### Provided data
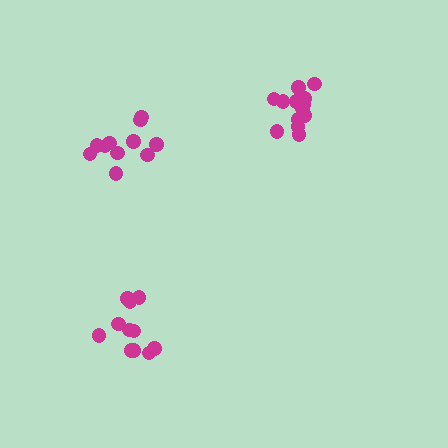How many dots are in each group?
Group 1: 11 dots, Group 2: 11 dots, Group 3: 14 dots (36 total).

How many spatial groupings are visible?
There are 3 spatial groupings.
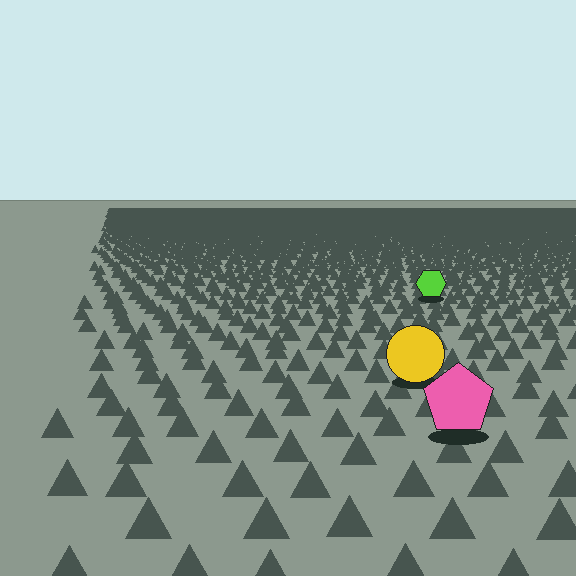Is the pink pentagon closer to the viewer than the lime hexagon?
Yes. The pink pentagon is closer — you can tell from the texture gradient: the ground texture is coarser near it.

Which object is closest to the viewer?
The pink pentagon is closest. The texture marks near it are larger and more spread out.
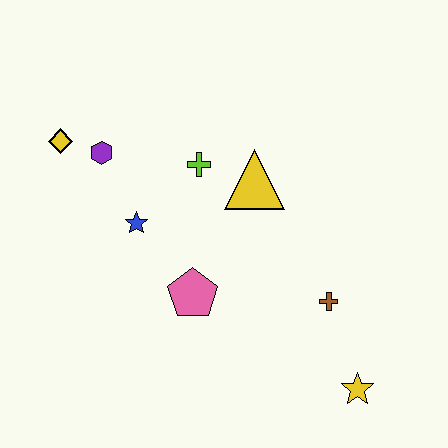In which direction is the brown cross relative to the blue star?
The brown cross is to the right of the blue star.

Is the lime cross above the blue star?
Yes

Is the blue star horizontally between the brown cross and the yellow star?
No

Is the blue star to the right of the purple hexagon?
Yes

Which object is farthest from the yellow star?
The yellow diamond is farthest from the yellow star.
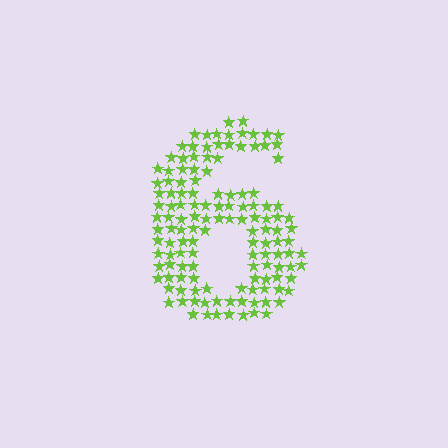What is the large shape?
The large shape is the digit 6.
--
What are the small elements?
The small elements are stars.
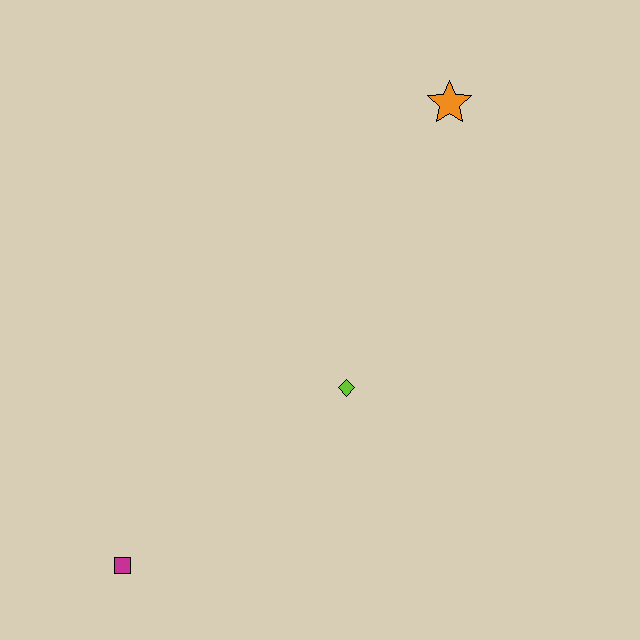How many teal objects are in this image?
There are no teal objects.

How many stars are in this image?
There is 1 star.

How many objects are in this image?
...
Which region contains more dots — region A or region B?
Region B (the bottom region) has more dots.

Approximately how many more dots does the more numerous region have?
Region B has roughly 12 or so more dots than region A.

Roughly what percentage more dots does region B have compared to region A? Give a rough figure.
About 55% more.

### Written instruction
Look above for the line with "What are the small elements?" and the line with "How many objects are in this image?", then copy exactly the lines from the first through the second, both kept, with no pictures.

### Reply to the exercise
What are the small elements?
The small elements are stars.
How many teal objects are in this image?
There are no teal objects.

How many stars are in this image?
There is 1 star.

How many objects are in this image?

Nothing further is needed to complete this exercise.